= REQUIREMENTS =
Repeat the records exactly. Every line must match.
┄┄┄┄┄┄
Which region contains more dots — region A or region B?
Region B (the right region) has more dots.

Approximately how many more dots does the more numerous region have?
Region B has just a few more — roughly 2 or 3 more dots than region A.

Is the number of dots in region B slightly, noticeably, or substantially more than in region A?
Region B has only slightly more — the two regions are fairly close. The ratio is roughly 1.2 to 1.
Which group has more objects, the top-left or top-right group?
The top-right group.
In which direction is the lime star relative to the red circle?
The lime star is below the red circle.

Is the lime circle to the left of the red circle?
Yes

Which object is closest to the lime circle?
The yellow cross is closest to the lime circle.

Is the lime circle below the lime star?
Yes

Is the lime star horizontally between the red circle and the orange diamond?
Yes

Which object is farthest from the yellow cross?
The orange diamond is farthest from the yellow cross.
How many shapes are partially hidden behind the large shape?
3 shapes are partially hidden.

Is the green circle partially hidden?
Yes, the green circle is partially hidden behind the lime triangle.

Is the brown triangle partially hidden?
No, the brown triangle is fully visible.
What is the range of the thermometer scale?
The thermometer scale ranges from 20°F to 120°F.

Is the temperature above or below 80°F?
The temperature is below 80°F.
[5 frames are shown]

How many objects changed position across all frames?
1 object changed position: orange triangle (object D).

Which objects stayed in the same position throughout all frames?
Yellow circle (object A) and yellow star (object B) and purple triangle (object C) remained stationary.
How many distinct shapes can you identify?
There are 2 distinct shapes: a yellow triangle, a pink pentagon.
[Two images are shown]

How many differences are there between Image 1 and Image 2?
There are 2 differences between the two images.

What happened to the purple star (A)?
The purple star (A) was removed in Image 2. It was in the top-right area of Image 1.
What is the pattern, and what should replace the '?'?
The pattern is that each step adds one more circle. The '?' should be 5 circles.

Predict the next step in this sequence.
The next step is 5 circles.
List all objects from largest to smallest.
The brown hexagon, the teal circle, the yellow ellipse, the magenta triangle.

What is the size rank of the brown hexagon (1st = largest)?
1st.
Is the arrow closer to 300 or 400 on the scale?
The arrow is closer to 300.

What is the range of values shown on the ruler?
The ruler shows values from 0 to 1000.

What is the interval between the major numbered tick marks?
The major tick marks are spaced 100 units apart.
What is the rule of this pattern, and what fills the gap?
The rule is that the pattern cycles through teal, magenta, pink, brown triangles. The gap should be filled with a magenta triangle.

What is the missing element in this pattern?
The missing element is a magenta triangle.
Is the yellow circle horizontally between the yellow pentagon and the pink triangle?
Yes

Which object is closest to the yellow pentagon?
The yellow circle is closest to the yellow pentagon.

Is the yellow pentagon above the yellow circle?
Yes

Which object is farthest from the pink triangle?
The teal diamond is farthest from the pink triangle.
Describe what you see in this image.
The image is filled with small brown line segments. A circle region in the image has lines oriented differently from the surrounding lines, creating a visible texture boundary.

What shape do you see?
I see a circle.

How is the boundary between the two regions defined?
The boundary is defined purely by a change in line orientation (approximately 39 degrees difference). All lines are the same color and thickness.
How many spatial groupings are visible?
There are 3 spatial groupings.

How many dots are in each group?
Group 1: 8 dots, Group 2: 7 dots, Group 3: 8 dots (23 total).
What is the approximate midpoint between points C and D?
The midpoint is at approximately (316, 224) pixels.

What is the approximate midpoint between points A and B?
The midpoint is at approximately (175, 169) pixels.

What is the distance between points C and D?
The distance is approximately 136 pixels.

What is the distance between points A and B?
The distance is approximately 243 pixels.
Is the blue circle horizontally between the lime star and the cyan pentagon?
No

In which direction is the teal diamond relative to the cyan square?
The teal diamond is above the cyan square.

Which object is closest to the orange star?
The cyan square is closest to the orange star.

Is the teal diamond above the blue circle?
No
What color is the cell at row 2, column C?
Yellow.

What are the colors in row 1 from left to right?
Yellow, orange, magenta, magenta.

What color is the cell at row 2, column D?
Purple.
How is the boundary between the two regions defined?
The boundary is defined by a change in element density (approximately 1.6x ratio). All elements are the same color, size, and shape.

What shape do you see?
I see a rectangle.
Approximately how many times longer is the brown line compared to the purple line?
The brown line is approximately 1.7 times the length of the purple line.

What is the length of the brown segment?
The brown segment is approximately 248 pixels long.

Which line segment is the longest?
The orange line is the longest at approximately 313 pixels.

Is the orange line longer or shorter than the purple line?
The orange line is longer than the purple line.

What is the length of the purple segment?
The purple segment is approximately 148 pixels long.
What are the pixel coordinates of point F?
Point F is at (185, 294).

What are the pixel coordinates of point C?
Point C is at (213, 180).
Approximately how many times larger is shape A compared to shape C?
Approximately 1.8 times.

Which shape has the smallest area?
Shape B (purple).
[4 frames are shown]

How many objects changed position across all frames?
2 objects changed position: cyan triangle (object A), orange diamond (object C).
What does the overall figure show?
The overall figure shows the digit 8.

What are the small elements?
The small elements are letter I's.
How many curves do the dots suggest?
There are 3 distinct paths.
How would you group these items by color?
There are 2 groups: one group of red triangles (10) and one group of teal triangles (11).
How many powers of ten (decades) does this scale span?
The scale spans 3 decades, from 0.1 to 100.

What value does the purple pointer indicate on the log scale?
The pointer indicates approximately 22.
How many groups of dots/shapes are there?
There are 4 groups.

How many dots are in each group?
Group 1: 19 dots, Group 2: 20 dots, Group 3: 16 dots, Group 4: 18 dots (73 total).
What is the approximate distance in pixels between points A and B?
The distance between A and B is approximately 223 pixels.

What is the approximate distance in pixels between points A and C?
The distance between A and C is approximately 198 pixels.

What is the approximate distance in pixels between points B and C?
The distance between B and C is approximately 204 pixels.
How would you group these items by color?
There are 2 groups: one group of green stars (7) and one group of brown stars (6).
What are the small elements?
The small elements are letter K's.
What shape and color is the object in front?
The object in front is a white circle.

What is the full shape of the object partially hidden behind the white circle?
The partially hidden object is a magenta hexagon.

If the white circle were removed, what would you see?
┄┄┄┄┄┄
= PROBLEM SOLUTION =
Which region contains more dots — region A or region B?
Region B (the right region) has more dots.

Approximately how many more dots does the more numerous region have?
Region B has just a few more — roughly 2 or 3 more dots than region A.

Is the number of dots in region B slightly, noticeably, or substantially more than in region A?
Region B has only slightly more — the two regions are fairly close. The ratio is roughly 1.2 to 1.
Which group has more objects, the top-left or top-right group?
The top-right group.
In which direction is the lime star relative to the red circle?
The lime star is below the red circle.

Is the lime circle to the left of the red circle?
Yes

Which object is closest to the lime circle?
The yellow cross is closest to the lime circle.

Is the lime circle below the lime star?
Yes

Is the lime star horizontally between the red circle and the orange diamond?
Yes

Which object is farthest from the yellow cross?
The orange diamond is farthest from the yellow cross.
How many shapes are partially hidden behind the large shape?
3 shapes are partially hidden.

Is the green circle partially hidden?
Yes, the green circle is partially hidden behind the lime triangle.

Is the brown triangle partially hidden?
No, the brown triangle is fully visible.
What is the range of the thermometer scale?
The thermometer scale ranges from 20°F to 120°F.

Is the temperature above or below 80°F?
The temperature is below 80°F.
[5 frames are shown]

How many objects changed position across all frames?
1 object changed position: orange triangle (object D).

Which objects stayed in the same position throughout all frames?
Yellow circle (object A) and yellow star (object B) and purple triangle (object C) remained stationary.
How many distinct shapes can you identify?
There are 2 distinct shapes: a yellow triangle, a pink pentagon.
[Two images are shown]

How many differences are there between Image 1 and Image 2?
There are 2 differences between the two images.

What happened to the purple star (A)?
The purple star (A) was removed in Image 2. It was in the top-right area of Image 1.
What is the pattern, and what should replace the '?'?
The pattern is that each step adds one more circle. The '?' should be 5 circles.

Predict the next step in this sequence.
The next step is 5 circles.
List all objects from largest to smallest.
The brown hexagon, the teal circle, the yellow ellipse, the magenta triangle.

What is the size rank of the brown hexagon (1st = largest)?
1st.
Is the arrow closer to 300 or 400 on the scale?
The arrow is closer to 300.

What is the range of values shown on the ruler?
The ruler shows values from 0 to 1000.

What is the interval between the major numbered tick marks?
The major tick marks are spaced 100 units apart.
What is the rule of this pattern, and what fills the gap?
The rule is that the pattern cycles through teal, magenta, pink, brown triangles. The gap should be filled with a magenta triangle.

What is the missing element in this pattern?
The missing element is a magenta triangle.
Is the yellow circle horizontally between the yellow pentagon and the pink triangle?
Yes

Which object is closest to the yellow pentagon?
The yellow circle is closest to the yellow pentagon.

Is the yellow pentagon above the yellow circle?
Yes

Which object is farthest from the pink triangle?
The teal diamond is farthest from the pink triangle.
Describe what you see in this image.
The image is filled with small brown line segments. A circle region in the image has lines oriented differently from the surrounding lines, creating a visible texture boundary.

What shape do you see?
I see a circle.

How is the boundary between the two regions defined?
The boundary is defined purely by a change in line orientation (approximately 39 degrees difference). All lines are the same color and thickness.
How many spatial groupings are visible?
There are 3 spatial groupings.

How many dots are in each group?
Group 1: 8 dots, Group 2: 7 dots, Group 3: 8 dots (23 total).
What is the approximate midpoint between points C and D?
The midpoint is at approximately (316, 224) pixels.

What is the approximate midpoint between points A and B?
The midpoint is at approximately (175, 169) pixels.

What is the distance between points C and D?
The distance is approximately 136 pixels.

What is the distance between points A and B?
The distance is approximately 243 pixels.
Is the blue circle horizontally between the lime star and the cyan pentagon?
No

In which direction is the teal diamond relative to the cyan square?
The teal diamond is above the cyan square.

Which object is closest to the orange star?
The cyan square is closest to the orange star.

Is the teal diamond above the blue circle?
No
What color is the cell at row 2, column C?
Yellow.

What are the colors in row 1 from left to right?
Yellow, orange, magenta, magenta.

What color is the cell at row 2, column D?
Purple.
How is the boundary between the two regions defined?
The boundary is defined by a change in element density (approximately 1.6x ratio). All elements are the same color, size, and shape.

What shape do you see?
I see a rectangle.
Approximately how many times longer is the brown line compared to the purple line?
The brown line is approximately 1.7 times the length of the purple line.

What is the length of the brown segment?
The brown segment is approximately 248 pixels long.

Which line segment is the longest?
The orange line is the longest at approximately 313 pixels.

Is the orange line longer or shorter than the purple line?
The orange line is longer than the purple line.

What is the length of the purple segment?
The purple segment is approximately 148 pixels long.
What are the pixel coordinates of point F?
Point F is at (185, 294).

What are the pixel coordinates of point C?
Point C is at (213, 180).
Approximately how many times larger is shape A compared to shape C?
Approximately 1.8 times.

Which shape has the smallest area?
Shape B (purple).
[4 frames are shown]

How many objects changed position across all frames?
2 objects changed position: cyan triangle (object A), orange diamond (object C).
What does the overall figure show?
The overall figure shows the digit 8.

What are the small elements?
The small elements are letter I's.
How many curves do the dots suggest?
There are 3 distinct paths.
How would you group these items by color?
There are 2 groups: one group of red triangles (10) and one group of teal triangles (11).
How many powers of ten (decades) does this scale span?
The scale spans 3 decades, from 0.1 to 100.

What value does the purple pointer indicate on the log scale?
The pointer indicates approximately 22.
How many groups of dots/shapes are there?
There are 4 groups.

How many dots are in each group?
Group 1: 19 dots, Group 2: 20 dots, Group 3: 16 dots, Group 4: 18 dots (73 total).
What is the approximate distance in pixels between points A and B?
The distance between A and B is approximately 223 pixels.

What is the approximate distance in pixels between points A and C?
The distance between A and C is approximately 198 pixels.

What is the approximate distance in pixels between points B and C?
The distance between B and C is approximately 204 pixels.
How would you group these items by color?
There are 2 groups: one group of green stars (7) and one group of brown stars (6).
What are the small elements?
The small elements are letter K's.
What shape and color is the object in front?
The object in front is a white circle.

What is the full shape of the object partially hidden behind the white circle?
The partially hidden object is a magenta hexagon.

If the white circle were removed, what would you see?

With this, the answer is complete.